Supplied records:

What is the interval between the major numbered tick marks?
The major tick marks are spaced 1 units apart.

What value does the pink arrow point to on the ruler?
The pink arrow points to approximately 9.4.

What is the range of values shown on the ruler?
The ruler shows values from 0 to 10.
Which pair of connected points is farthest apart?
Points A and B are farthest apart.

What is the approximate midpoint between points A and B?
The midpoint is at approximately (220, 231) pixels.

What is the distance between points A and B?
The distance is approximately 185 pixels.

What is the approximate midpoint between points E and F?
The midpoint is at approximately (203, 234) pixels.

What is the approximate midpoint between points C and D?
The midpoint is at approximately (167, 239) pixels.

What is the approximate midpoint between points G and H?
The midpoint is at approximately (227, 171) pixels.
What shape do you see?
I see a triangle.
==
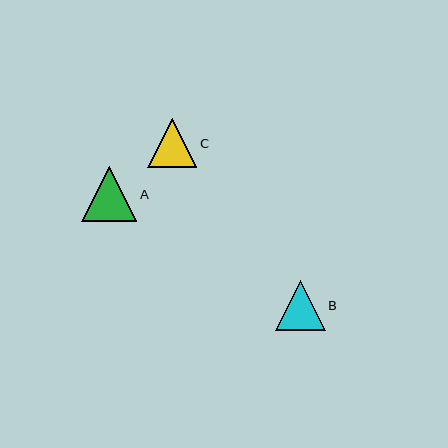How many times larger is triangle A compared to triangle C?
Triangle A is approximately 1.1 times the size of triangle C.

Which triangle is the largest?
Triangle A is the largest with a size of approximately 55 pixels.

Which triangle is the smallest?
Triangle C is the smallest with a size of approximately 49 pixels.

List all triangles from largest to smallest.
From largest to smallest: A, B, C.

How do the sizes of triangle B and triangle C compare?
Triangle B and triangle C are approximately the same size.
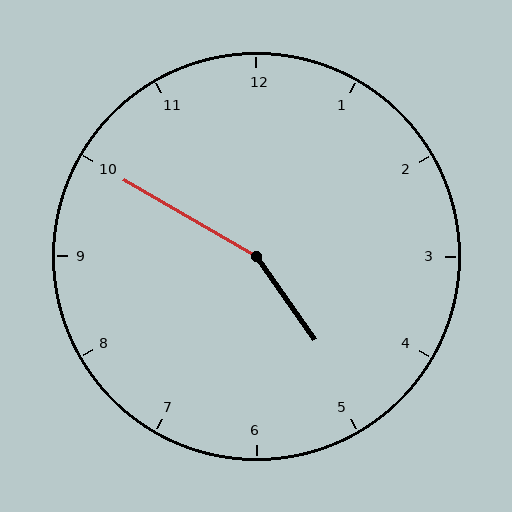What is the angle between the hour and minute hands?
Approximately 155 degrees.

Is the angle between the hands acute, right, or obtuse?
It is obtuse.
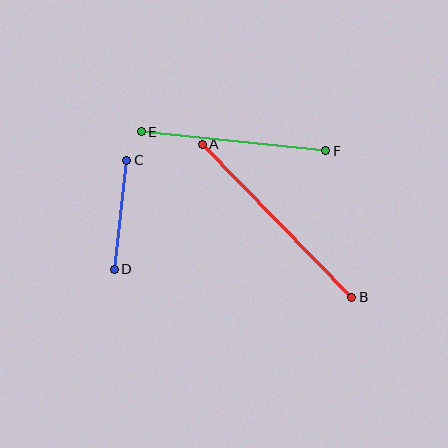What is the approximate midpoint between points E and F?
--
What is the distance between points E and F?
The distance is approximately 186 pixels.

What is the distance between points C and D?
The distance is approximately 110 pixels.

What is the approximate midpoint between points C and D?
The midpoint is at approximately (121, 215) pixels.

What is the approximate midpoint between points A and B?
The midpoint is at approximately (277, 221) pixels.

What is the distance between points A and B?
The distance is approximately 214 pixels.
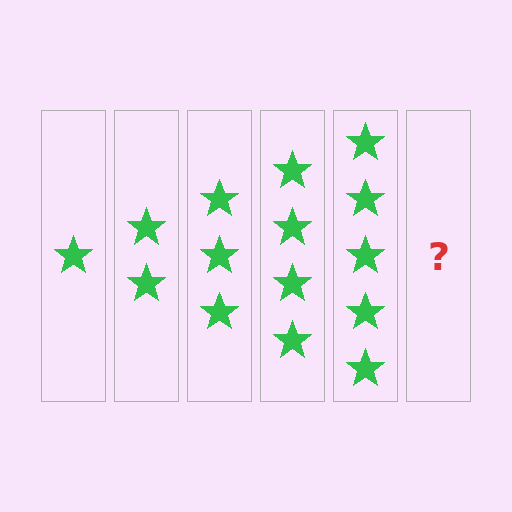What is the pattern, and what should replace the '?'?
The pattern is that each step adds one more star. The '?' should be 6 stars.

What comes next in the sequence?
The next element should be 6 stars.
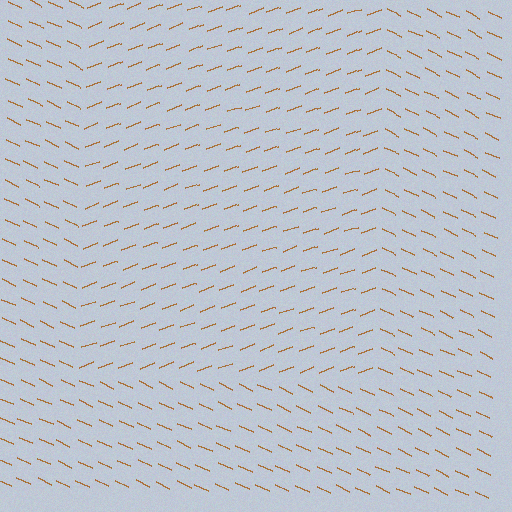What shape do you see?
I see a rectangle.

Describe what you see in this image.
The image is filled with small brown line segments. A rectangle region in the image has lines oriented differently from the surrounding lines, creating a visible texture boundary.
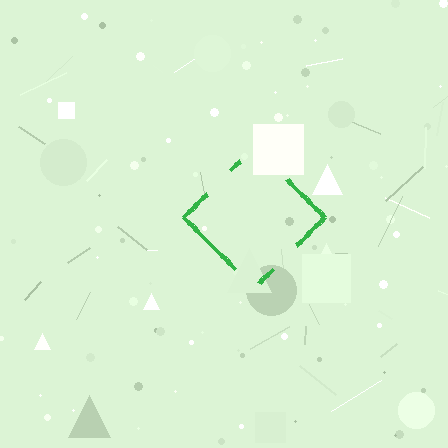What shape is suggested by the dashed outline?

Written request: What's needed is an exact copy of the lines above from the one with "What comes next in the sequence?" through the one with "What shape is", both included; the pictures stay out.

Output:
What comes next in the sequence?
The next element should be 6 stars.
What shape do you see?
I see a rectangle.

Describe what you see in this image.
The image is filled with small brown line segments. A rectangle region in the image has lines oriented differently from the surrounding lines, creating a visible texture boundary.
What shape is suggested by the dashed outline?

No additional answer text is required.